## Given records
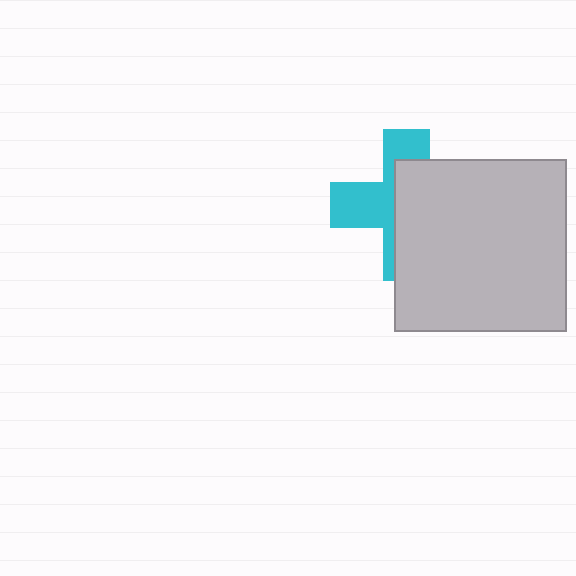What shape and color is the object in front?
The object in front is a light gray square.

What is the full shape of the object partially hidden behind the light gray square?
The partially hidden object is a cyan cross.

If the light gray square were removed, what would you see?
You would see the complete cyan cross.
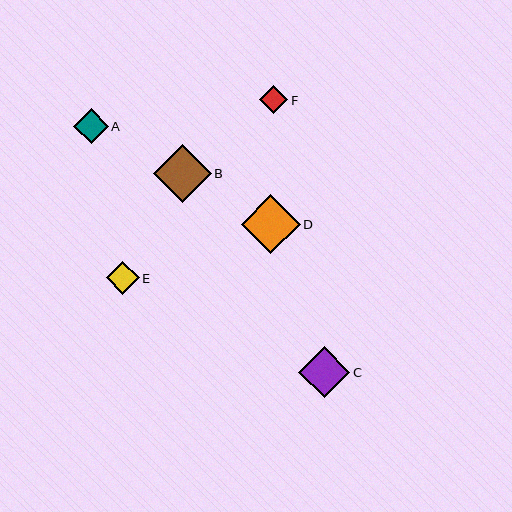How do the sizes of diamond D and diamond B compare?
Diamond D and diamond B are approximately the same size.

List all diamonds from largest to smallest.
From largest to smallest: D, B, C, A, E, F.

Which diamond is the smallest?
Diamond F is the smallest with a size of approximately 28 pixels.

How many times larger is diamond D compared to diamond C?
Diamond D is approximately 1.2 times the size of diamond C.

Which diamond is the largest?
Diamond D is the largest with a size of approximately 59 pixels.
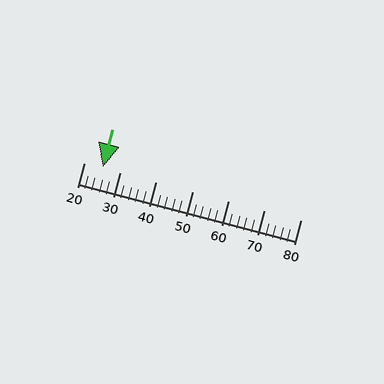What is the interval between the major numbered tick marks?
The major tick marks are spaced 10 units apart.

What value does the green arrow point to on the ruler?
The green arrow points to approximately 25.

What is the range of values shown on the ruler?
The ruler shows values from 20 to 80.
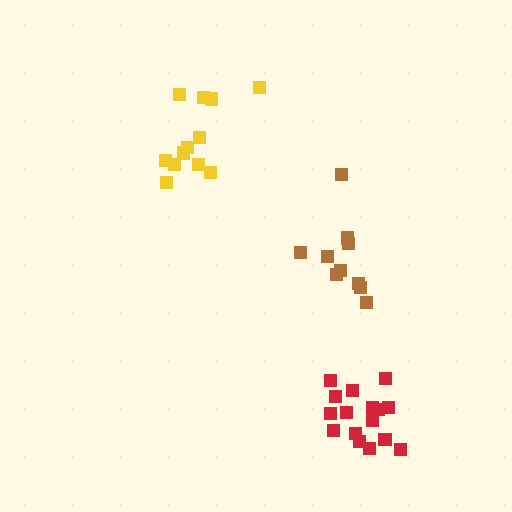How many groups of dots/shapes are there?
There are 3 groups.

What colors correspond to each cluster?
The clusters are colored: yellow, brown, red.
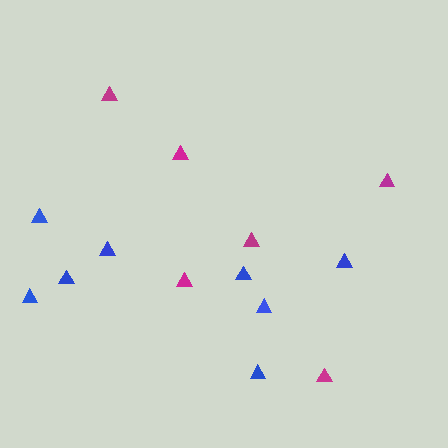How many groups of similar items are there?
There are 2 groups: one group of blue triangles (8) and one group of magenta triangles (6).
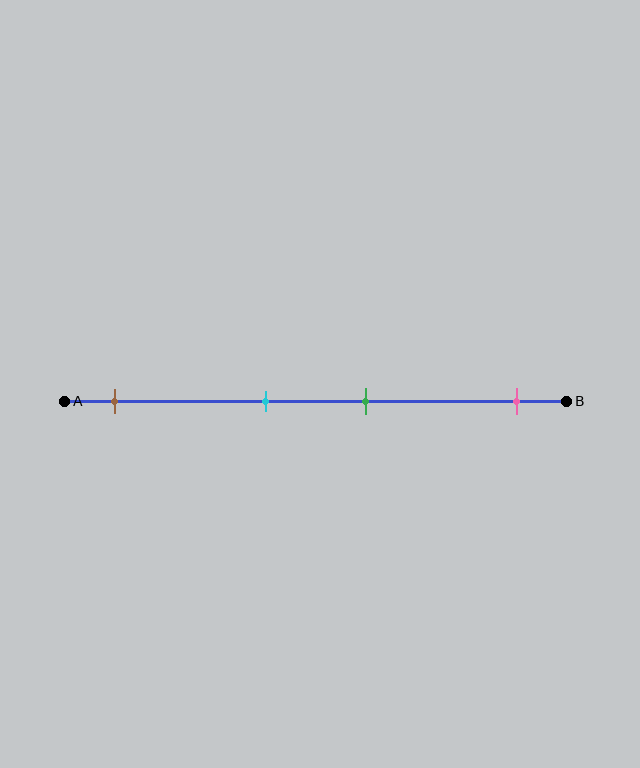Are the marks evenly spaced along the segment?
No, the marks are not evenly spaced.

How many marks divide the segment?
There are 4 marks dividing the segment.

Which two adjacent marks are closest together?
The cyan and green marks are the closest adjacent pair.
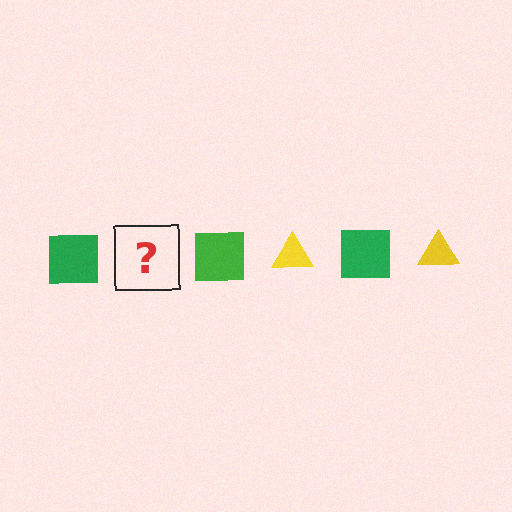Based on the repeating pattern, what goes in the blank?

## Brief
Starting at the line that contains "What is the interval", please write out every line to the end of the entries, inclusive, copied exactly and with pictures omitted.

## Output below
What is the interval between the major numbered tick marks?
The major tick marks are spaced 10 units apart.

What value does the green arrow point to on the ruler?
The green arrow points to approximately 25.

What is the range of values shown on the ruler?
The ruler shows values from 20 to 80.
How many groups of dots/shapes are there?
There are 3 groups.

What colors correspond to each cluster?
The clusters are colored: yellow, brown, red.
How many groups of similar items are there?
There are 2 groups: one group of blue triangles (8) and one group of magenta triangles (6).
Are the marks evenly spaced along the segment?
No, the marks are not evenly spaced.

How many marks divide the segment?
There are 4 marks dividing the segment.

Which two adjacent marks are closest together?
The cyan and green marks are the closest adjacent pair.
Based on the repeating pattern, what goes in the blank?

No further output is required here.